# Start of DATASET CONTENT

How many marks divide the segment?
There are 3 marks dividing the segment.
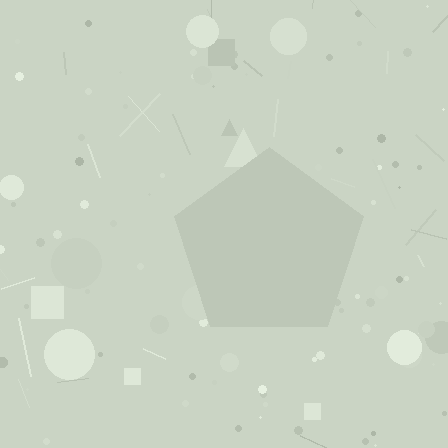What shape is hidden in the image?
A pentagon is hidden in the image.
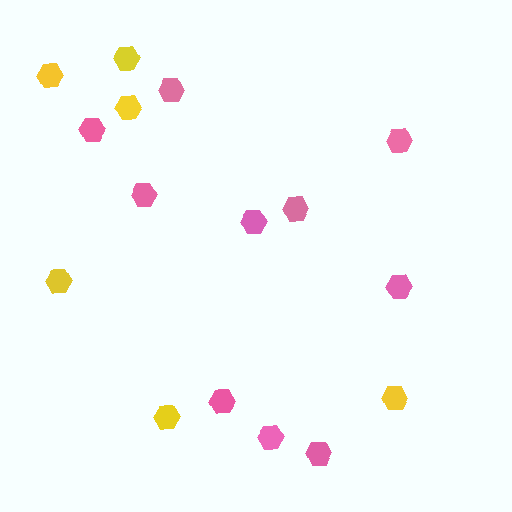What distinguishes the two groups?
There are 2 groups: one group of yellow hexagons (6) and one group of pink hexagons (10).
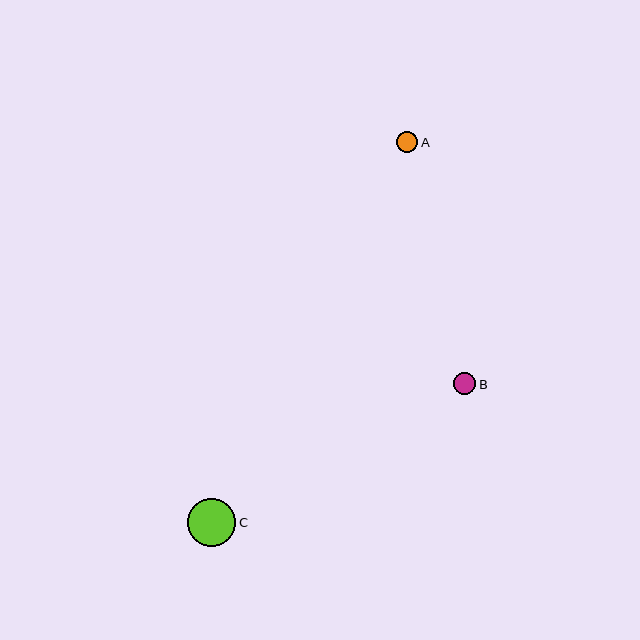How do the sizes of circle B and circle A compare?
Circle B and circle A are approximately the same size.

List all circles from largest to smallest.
From largest to smallest: C, B, A.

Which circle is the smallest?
Circle A is the smallest with a size of approximately 21 pixels.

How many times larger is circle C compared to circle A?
Circle C is approximately 2.3 times the size of circle A.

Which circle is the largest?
Circle C is the largest with a size of approximately 48 pixels.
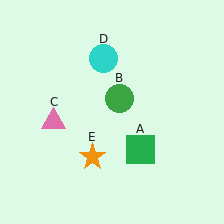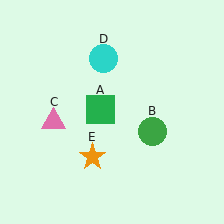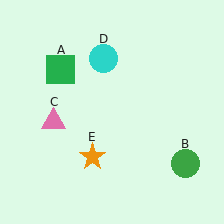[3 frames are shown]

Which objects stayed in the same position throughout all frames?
Pink triangle (object C) and cyan circle (object D) and orange star (object E) remained stationary.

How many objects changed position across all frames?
2 objects changed position: green square (object A), green circle (object B).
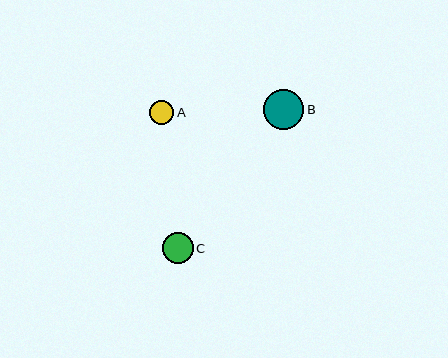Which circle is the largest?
Circle B is the largest with a size of approximately 41 pixels.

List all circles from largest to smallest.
From largest to smallest: B, C, A.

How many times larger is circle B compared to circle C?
Circle B is approximately 1.3 times the size of circle C.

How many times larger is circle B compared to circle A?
Circle B is approximately 1.7 times the size of circle A.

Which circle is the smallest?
Circle A is the smallest with a size of approximately 24 pixels.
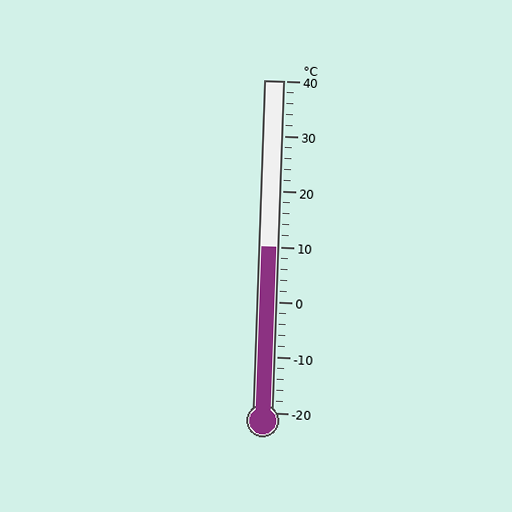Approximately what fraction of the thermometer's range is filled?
The thermometer is filled to approximately 50% of its range.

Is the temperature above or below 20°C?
The temperature is below 20°C.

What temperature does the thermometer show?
The thermometer shows approximately 10°C.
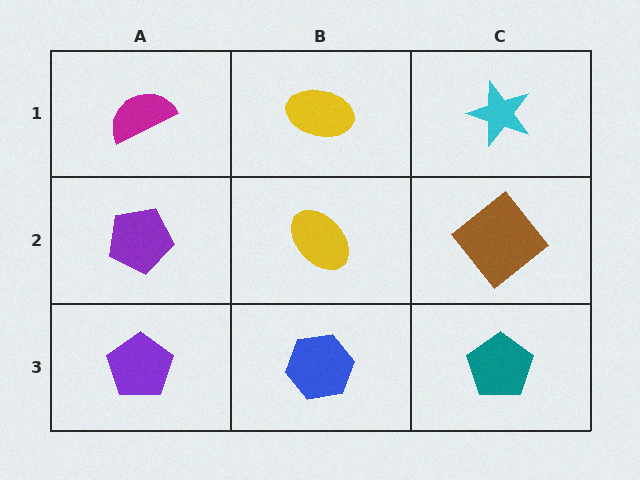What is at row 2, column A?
A purple pentagon.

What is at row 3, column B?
A blue hexagon.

# End of DATASET CONTENT

=== WHAT YOU ARE ASKED TO DO ===
Pictures are not part of the copy; reproduce everything else in the records exactly.

=== TASK OUTPUT ===
How many marks divide the segment?
There are 3 marks dividing the segment.
What shape is hidden in the image?
A pentagon is hidden in the image.
What distinguishes the two groups?
There are 2 groups: one group of yellow hexagons (6) and one group of pink hexagons (10).
How do the sizes of circle B and circle A compare?
Circle B and circle A are approximately the same size.

List all circles from largest to smallest.
From largest to smallest: C, B, A.

Which circle is the smallest?
Circle A is the smallest with a size of approximately 21 pixels.

How many times larger is circle C compared to circle A?
Circle C is approximately 2.3 times the size of circle A.

Which circle is the largest?
Circle C is the largest with a size of approximately 48 pixels.
[3 frames are shown]

Which objects stayed in the same position throughout all frames?
Pink triangle (object C) and cyan circle (object D) and orange star (object E) remained stationary.

How many objects changed position across all frames?
2 objects changed position: green square (object A), green circle (object B).
Which circle is the largest?
Circle B is the largest with a size of approximately 41 pixels.

List all circles from largest to smallest.
From largest to smallest: B, C, A.

How many times larger is circle B compared to circle C?
Circle B is approximately 1.3 times the size of circle C.

How many times larger is circle B compared to circle A?
Circle B is approximately 1.7 times the size of circle A.

Which circle is the smallest?
Circle A is the smallest with a size of approximately 24 pixels.
Approximately what fraction of the thermometer's range is filled?
The thermometer is filled to approximately 50% of its range.

Is the temperature above or below 20°C?
The temperature is below 20°C.

What temperature does the thermometer show?
The thermometer shows approximately 10°C.
What is at row 2, column A?
A purple pentagon.

What is at row 3, column B?
A blue hexagon.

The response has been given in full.